* [Exercise objective]: Apart from the pictures, reproduce the data below exactly as it stands.

* [Data provided]:
- Opening Delimiter -

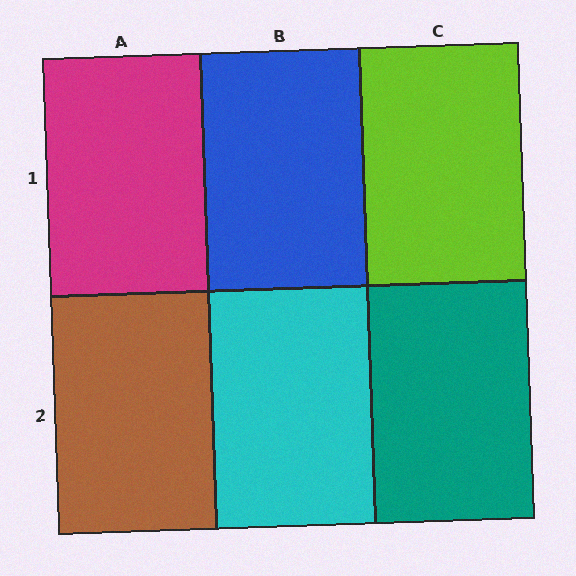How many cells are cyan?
1 cell is cyan.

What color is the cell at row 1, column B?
Blue.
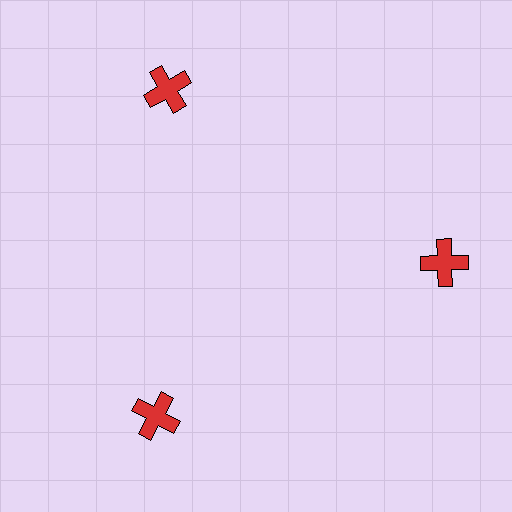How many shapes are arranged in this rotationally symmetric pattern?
There are 3 shapes, arranged in 3 groups of 1.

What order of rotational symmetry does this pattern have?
This pattern has 3-fold rotational symmetry.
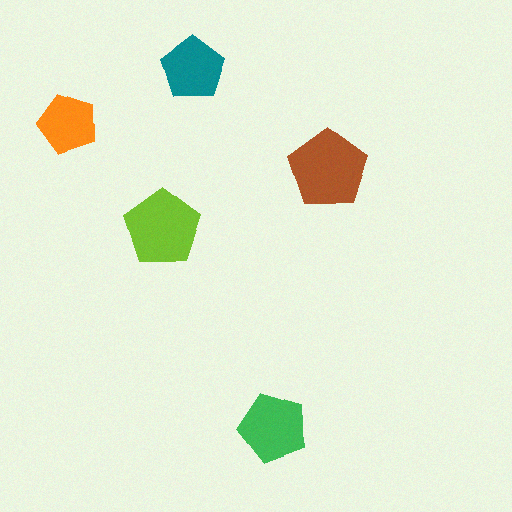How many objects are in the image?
There are 5 objects in the image.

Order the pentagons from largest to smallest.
the brown one, the lime one, the green one, the teal one, the orange one.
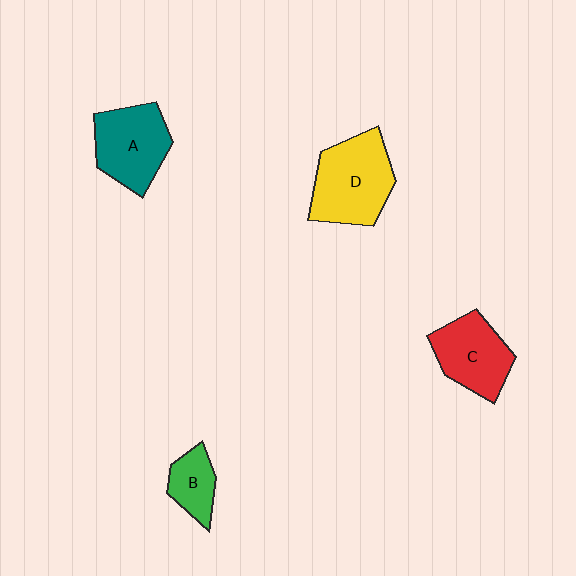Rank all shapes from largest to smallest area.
From largest to smallest: D (yellow), A (teal), C (red), B (green).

- Closing Delimiter -

* [Answer area]:
How many cells are cyan?
1 cell is cyan.

What color is the cell at row 1, column B?
Blue.
How many shapes are arranged in this rotationally symmetric pattern?
There are 3 shapes, arranged in 3 groups of 1.

What order of rotational symmetry does this pattern have?
This pattern has 3-fold rotational symmetry.
How many objects are in the image?
There are 5 objects in the image.

Order the pentagons from largest to smallest.
the brown one, the lime one, the green one, the teal one, the orange one.
Rank all shapes from largest to smallest area.
From largest to smallest: D (yellow), A (teal), C (red), B (green).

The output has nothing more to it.